Omit every picture and write out the rest of the records exactly.
########
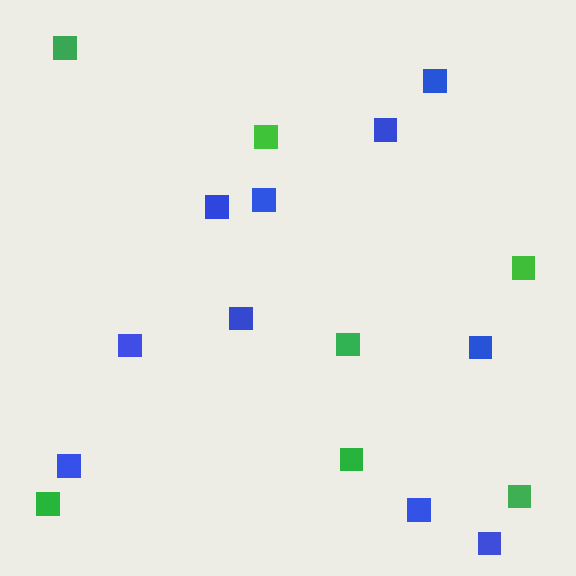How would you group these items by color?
There are 2 groups: one group of green squares (7) and one group of blue squares (10).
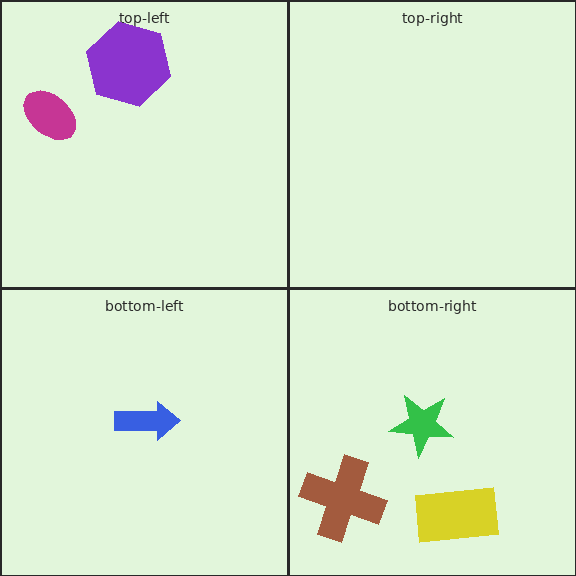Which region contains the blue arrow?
The bottom-left region.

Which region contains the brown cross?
The bottom-right region.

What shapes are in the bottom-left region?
The blue arrow.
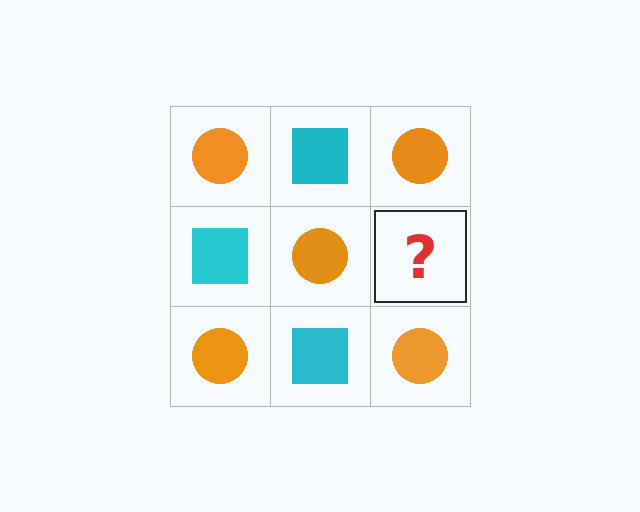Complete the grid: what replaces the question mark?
The question mark should be replaced with a cyan square.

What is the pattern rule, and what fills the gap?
The rule is that it alternates orange circle and cyan square in a checkerboard pattern. The gap should be filled with a cyan square.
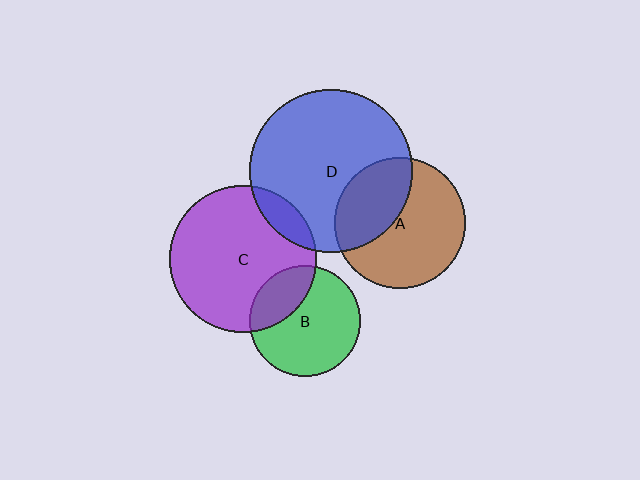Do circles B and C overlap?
Yes.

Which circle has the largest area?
Circle D (blue).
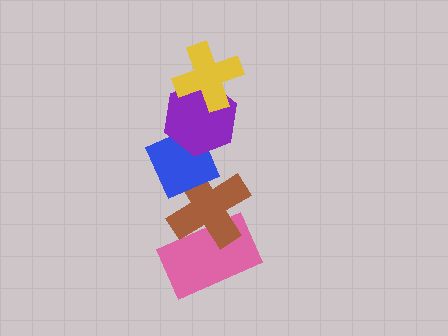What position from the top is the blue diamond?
The blue diamond is 3rd from the top.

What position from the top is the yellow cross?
########
» **Exercise output**:
How would you group these items by color?
There are 2 groups: one group of green squares (7) and one group of blue squares (10).
Which region contains the blue arrow?
The bottom-left region.

Which region contains the brown cross?
The bottom-right region.

What shapes are in the bottom-left region?
The blue arrow.
Complete the grid: what replaces the question mark?
The question mark should be replaced with a cyan square.

What is the pattern rule, and what fills the gap?
The rule is that it alternates orange circle and cyan square in a checkerboard pattern. The gap should be filled with a cyan square.
Do circles B and C overlap?
Yes.

Which circle has the largest area?
Circle D (blue).
What position from the top is the blue diamond?
The blue diamond is 3rd from the top.

What position from the top is the yellow cross?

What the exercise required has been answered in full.